Exercise prompt: Repeat, word for word, every line from the line holding "What comes next in the sequence?" through the final line of the entries below. Skip all pictures.

## Begin Task data

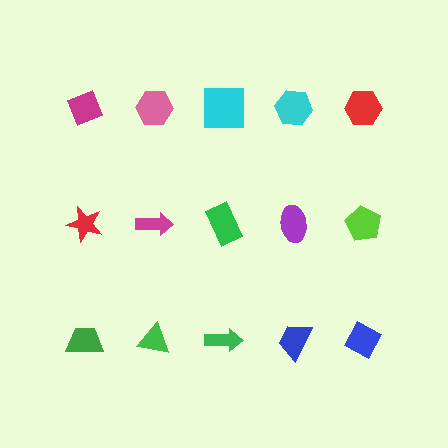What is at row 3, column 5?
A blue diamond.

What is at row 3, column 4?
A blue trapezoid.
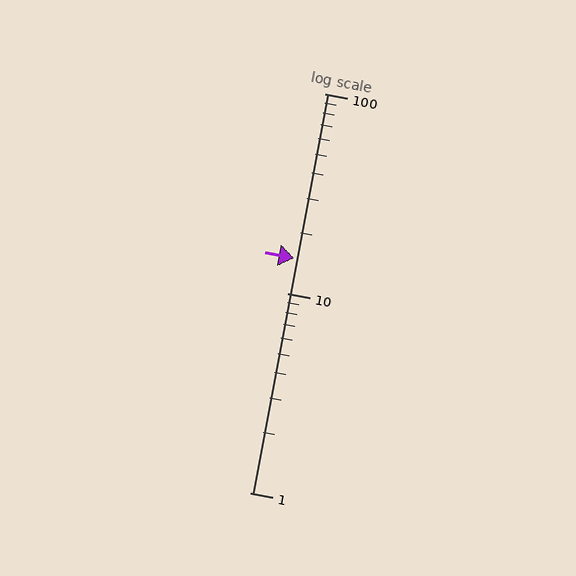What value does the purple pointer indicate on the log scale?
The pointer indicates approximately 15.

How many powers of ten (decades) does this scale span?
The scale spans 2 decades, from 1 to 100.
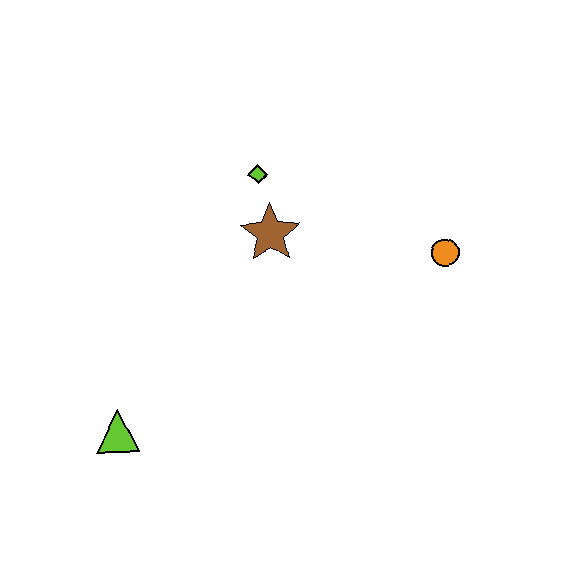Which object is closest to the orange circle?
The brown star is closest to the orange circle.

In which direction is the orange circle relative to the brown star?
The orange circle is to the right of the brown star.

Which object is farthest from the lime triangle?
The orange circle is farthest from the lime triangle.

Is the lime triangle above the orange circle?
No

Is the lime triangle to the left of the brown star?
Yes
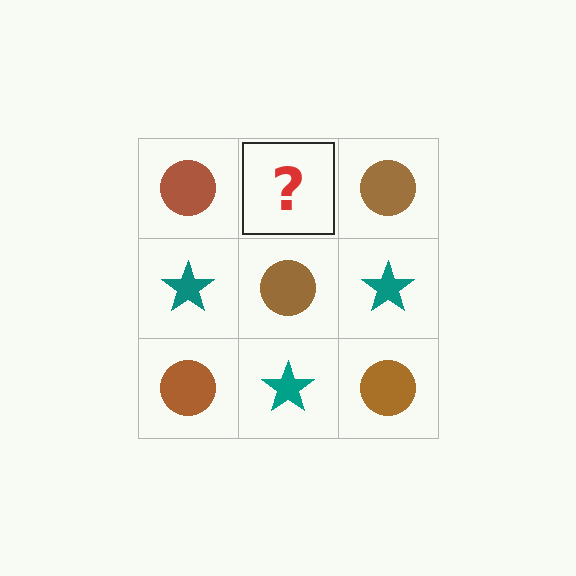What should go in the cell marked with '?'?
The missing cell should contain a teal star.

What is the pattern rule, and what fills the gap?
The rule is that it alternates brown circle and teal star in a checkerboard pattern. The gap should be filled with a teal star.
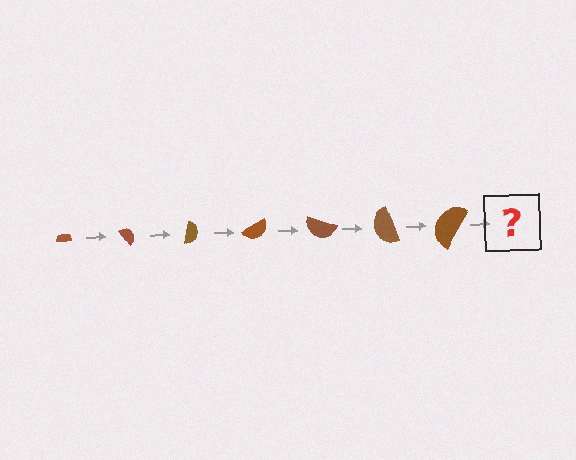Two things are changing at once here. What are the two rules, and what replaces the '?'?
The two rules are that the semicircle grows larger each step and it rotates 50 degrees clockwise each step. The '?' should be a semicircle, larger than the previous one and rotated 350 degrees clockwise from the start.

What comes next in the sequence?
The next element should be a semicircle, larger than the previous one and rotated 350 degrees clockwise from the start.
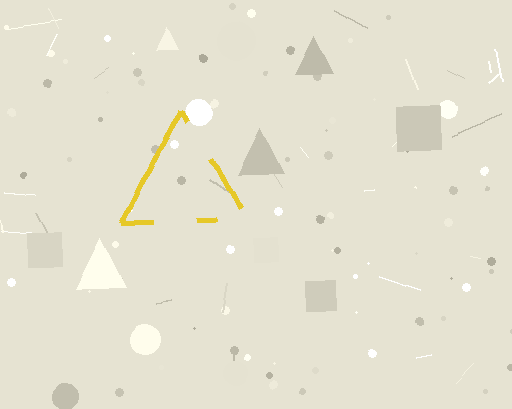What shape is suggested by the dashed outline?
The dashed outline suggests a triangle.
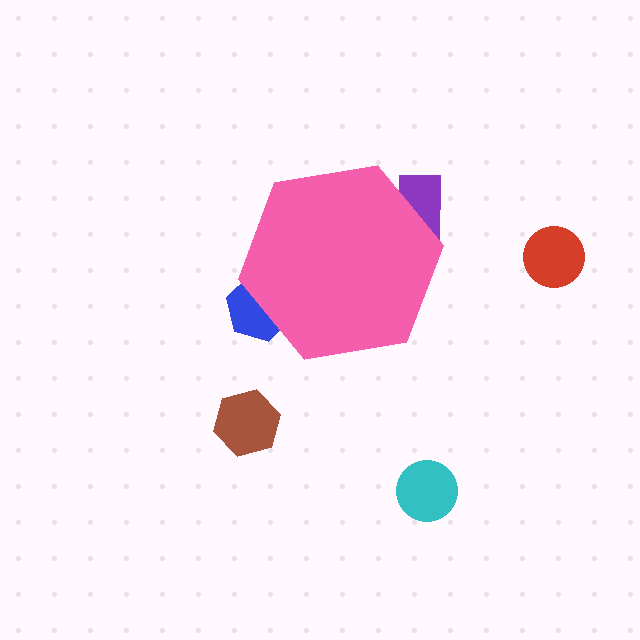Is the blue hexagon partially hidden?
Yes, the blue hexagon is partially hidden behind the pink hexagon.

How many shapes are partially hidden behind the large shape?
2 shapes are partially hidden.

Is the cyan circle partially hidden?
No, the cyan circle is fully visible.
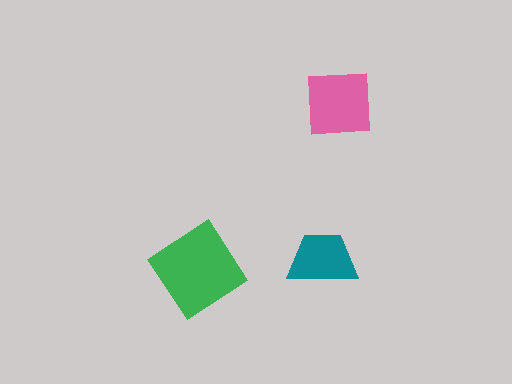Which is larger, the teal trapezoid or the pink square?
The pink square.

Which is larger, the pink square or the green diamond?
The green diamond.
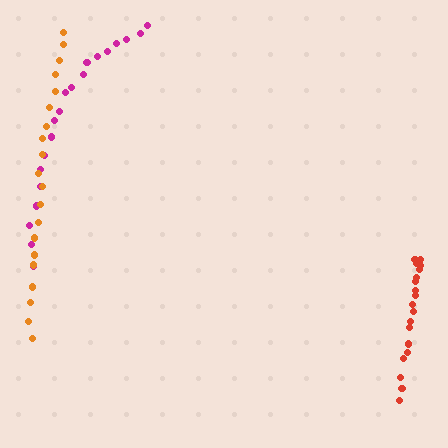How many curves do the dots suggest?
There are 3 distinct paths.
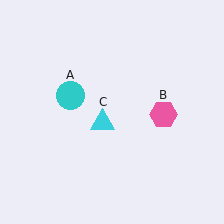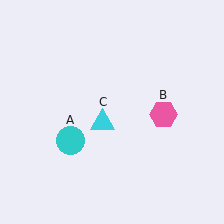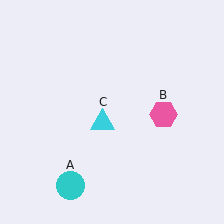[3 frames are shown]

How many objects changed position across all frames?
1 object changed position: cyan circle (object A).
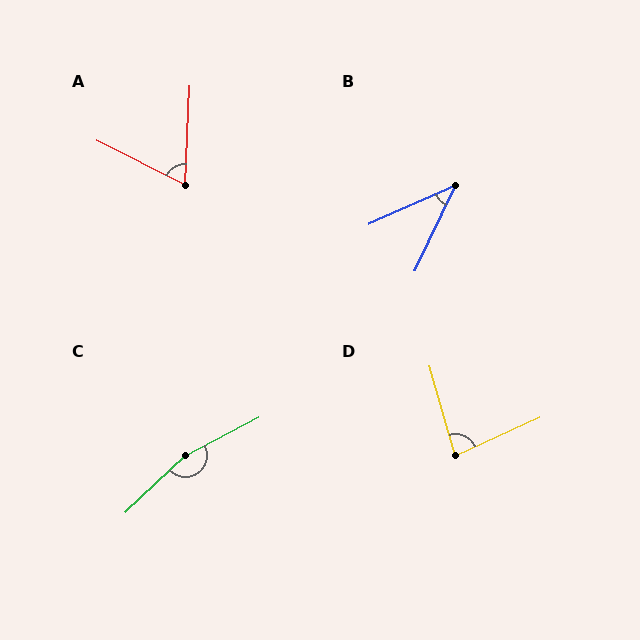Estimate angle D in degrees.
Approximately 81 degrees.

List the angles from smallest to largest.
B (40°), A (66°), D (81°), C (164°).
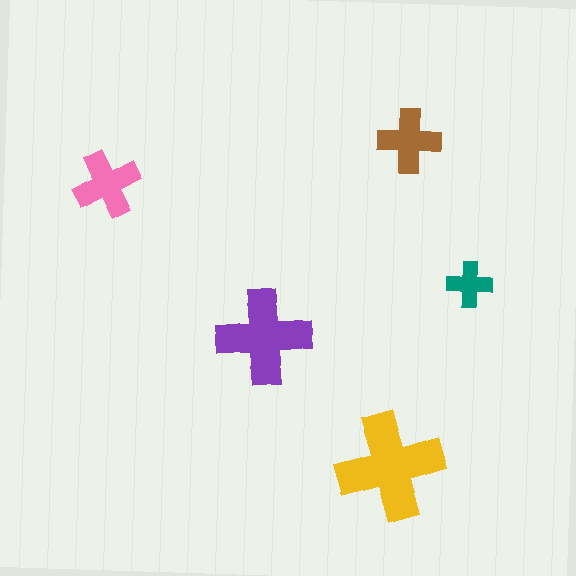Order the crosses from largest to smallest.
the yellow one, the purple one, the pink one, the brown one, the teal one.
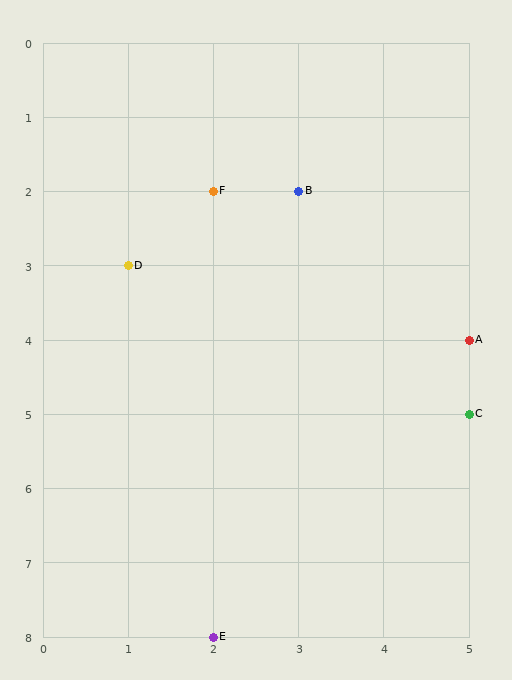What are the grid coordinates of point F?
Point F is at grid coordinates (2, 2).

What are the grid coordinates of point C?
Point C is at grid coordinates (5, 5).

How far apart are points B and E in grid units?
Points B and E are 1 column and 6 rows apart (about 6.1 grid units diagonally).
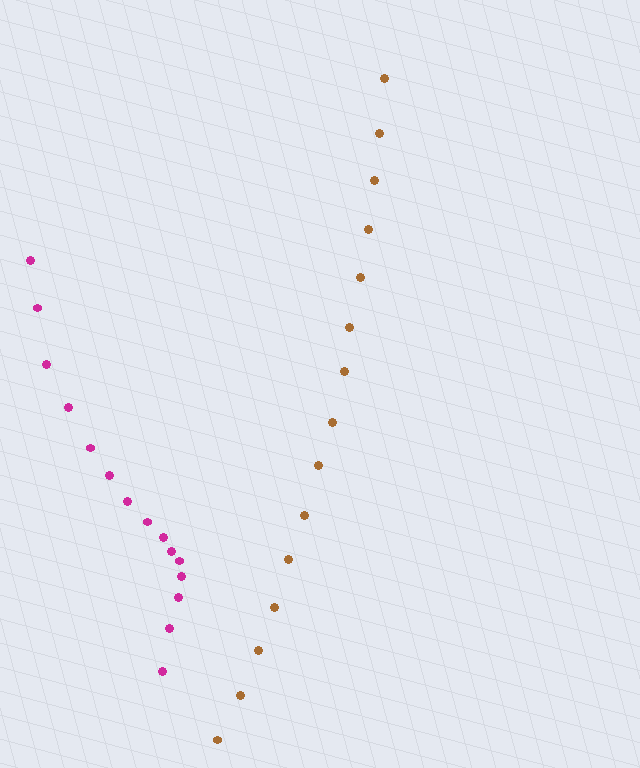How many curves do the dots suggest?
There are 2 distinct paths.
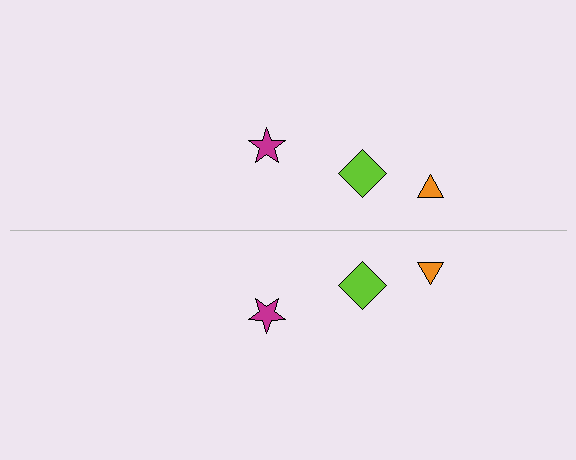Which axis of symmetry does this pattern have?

## End Task data

Full answer:
What comes next in the sequence?
The next element should be a semicircle, larger than the previous one and rotated 350 degrees clockwise from the start.
What shape is suggested by the dashed outline?
The dashed outline suggests a triangle.
Is the blue hexagon partially hidden?
Yes, the blue hexagon is partially hidden behind the pink hexagon.

How many shapes are partially hidden behind the large shape?
2 shapes are partially hidden.

Is the cyan circle partially hidden?
No, the cyan circle is fully visible.
Which is larger, the teal trapezoid or the pink square?
The pink square.

Which is larger, the pink square or the green diamond?
The green diamond.
How many curves do the dots suggest?
There are 3 distinct paths.
[3 frames are shown]

How many objects changed position across all frames?
1 object changed position: cyan circle (object A).
Estimate angle D in degrees.
Approximately 81 degrees.

List the angles from smallest to largest.
B (40°), A (66°), D (81°), C (164°).
Order the crosses from largest to smallest.
the yellow one, the purple one, the pink one, the brown one, the teal one.
What are the grid coordinates of point F?
Point F is at grid coordinates (2, 2).

What are the grid coordinates of point C?
Point C is at grid coordinates (5, 5).

How far apart are points B and E in grid units?
Points B and E are 1 column and 6 rows apart (about 6.1 grid units diagonally).
How many curves do the dots suggest?
There are 2 distinct paths.
Which axis of symmetry does this pattern have?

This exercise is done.